* Problem description: Exact repetition of every entry is required.
**** Extracted material ****
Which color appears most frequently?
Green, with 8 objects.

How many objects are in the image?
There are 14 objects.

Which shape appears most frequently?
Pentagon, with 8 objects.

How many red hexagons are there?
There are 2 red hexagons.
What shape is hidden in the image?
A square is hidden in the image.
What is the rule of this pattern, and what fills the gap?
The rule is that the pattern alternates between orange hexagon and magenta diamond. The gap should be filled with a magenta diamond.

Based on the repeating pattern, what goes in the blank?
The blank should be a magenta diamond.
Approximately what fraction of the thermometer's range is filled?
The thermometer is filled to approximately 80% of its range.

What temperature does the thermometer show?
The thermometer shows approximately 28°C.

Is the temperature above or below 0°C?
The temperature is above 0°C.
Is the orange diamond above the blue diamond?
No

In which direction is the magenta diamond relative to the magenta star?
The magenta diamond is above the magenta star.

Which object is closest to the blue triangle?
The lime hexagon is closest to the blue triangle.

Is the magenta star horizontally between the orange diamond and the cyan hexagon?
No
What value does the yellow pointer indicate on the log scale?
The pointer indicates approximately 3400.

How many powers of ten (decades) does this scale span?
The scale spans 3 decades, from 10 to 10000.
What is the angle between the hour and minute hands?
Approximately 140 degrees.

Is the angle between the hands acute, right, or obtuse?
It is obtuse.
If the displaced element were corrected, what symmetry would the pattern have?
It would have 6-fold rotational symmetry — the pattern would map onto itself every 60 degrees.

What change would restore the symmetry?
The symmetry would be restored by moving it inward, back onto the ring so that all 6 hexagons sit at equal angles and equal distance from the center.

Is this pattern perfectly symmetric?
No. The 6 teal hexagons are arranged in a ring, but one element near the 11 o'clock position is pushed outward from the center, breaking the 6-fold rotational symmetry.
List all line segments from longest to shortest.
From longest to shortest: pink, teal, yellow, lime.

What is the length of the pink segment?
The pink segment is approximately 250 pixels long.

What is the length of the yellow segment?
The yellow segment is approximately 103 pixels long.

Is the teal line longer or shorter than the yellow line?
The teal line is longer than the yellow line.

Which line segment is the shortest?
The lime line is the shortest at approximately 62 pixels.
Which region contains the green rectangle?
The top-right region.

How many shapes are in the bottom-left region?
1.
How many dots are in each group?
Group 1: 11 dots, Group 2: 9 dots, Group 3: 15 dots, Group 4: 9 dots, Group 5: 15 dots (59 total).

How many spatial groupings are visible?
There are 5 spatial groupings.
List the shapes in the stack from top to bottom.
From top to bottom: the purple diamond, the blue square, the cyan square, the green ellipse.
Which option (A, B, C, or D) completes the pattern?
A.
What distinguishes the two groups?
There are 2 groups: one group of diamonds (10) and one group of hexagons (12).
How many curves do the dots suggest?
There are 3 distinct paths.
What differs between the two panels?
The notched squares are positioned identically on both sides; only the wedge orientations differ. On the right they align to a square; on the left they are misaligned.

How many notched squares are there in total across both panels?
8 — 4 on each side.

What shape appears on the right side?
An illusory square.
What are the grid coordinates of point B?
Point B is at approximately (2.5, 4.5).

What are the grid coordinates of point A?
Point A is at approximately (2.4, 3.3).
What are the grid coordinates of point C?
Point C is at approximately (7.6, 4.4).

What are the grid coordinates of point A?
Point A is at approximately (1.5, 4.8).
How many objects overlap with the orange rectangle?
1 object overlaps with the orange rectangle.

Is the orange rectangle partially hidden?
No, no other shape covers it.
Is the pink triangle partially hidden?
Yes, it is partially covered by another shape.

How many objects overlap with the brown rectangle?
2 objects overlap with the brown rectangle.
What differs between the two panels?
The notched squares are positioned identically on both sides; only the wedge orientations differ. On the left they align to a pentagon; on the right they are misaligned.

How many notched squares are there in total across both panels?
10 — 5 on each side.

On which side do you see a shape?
****
* Response to this exercise:
Which color appears most frequently?
Green, with 8 objects.

How many objects are in the image?
There are 14 objects.

Which shape appears most frequently?
Pentagon, with 8 objects.

How many red hexagons are there?
There are 2 red hexagons.
What shape is hidden in the image?
A square is hidden in the image.
What is the rule of this pattern, and what fills the gap?
The rule is that the pattern alternates between orange hexagon and magenta diamond. The gap should be filled with a magenta diamond.

Based on the repeating pattern, what goes in the blank?
The blank should be a magenta diamond.
Approximately what fraction of the thermometer's range is filled?
The thermometer is filled to approximately 80% of its range.

What temperature does the thermometer show?
The thermometer shows approximately 28°C.

Is the temperature above or below 0°C?
The temperature is above 0°C.
Is the orange diamond above the blue diamond?
No

In which direction is the magenta diamond relative to the magenta star?
The magenta diamond is above the magenta star.

Which object is closest to the blue triangle?
The lime hexagon is closest to the blue triangle.

Is the magenta star horizontally between the orange diamond and the cyan hexagon?
No
What value does the yellow pointer indicate on the log scale?
The pointer indicates approximately 3400.

How many powers of ten (decades) does this scale span?
The scale spans 3 decades, from 10 to 10000.
What is the angle between the hour and minute hands?
Approximately 140 degrees.

Is the angle between the hands acute, right, or obtuse?
It is obtuse.
If the displaced element were corrected, what symmetry would the pattern have?
It would have 6-fold rotational symmetry — the pattern would map onto itself every 60 degrees.

What change would restore the symmetry?
The symmetry would be restored by moving it inward, back onto the ring so that all 6 hexagons sit at equal angles and equal distance from the center.

Is this pattern perfectly symmetric?
No. The 6 teal hexagons are arranged in a ring, but one element near the 11 o'clock position is pushed outward from the center, breaking the 6-fold rotational symmetry.
List all line segments from longest to shortest.
From longest to shortest: pink, teal, yellow, lime.

What is the length of the pink segment?
The pink segment is approximately 250 pixels long.

What is the length of the yellow segment?
The yellow segment is approximately 103 pixels long.

Is the teal line longer or shorter than the yellow line?
The teal line is longer than the yellow line.

Which line segment is the shortest?
The lime line is the shortest at approximately 62 pixels.
Which region contains the green rectangle?
The top-right region.

How many shapes are in the bottom-left region?
1.
How many dots are in each group?
Group 1: 11 dots, Group 2: 9 dots, Group 3: 15 dots, Group 4: 9 dots, Group 5: 15 dots (59 total).

How many spatial groupings are visible?
There are 5 spatial groupings.
List the shapes in the stack from top to bottom.
From top to bottom: the purple diamond, the blue square, the cyan square, the green ellipse.
Which option (A, B, C, or D) completes the pattern?
A.
What distinguishes the two groups?
There are 2 groups: one group of diamonds (10) and one group of hexagons (12).
How many curves do the dots suggest?
There are 3 distinct paths.
What differs between the two panels?
The notched squares are positioned identically on both sides; only the wedge orientations differ. On the right they align to a square; on the left they are misaligned.

How many notched squares are there in total across both panels?
8 — 4 on each side.

What shape appears on the right side?
An illusory square.
What are the grid coordinates of point B?
Point B is at approximately (2.5, 4.5).

What are the grid coordinates of point A?
Point A is at approximately (2.4, 3.3).
What are the grid coordinates of point C?
Point C is at approximately (7.6, 4.4).

What are the grid coordinates of point A?
Point A is at approximately (1.5, 4.8).
How many objects overlap with the orange rectangle?
1 object overlaps with the orange rectangle.

Is the orange rectangle partially hidden?
No, no other shape covers it.
Is the pink triangle partially hidden?
Yes, it is partially covered by another shape.

How many objects overlap with the brown rectangle?
2 objects overlap with the brown rectangle.
What differs between the two panels?
The notched squares are positioned identically on both sides; only the wedge orientations differ. On the left they align to a pentagon; on the right they are misaligned.

How many notched squares are there in total across both panels?
10 — 5 on each side.

On which side do you see a shape?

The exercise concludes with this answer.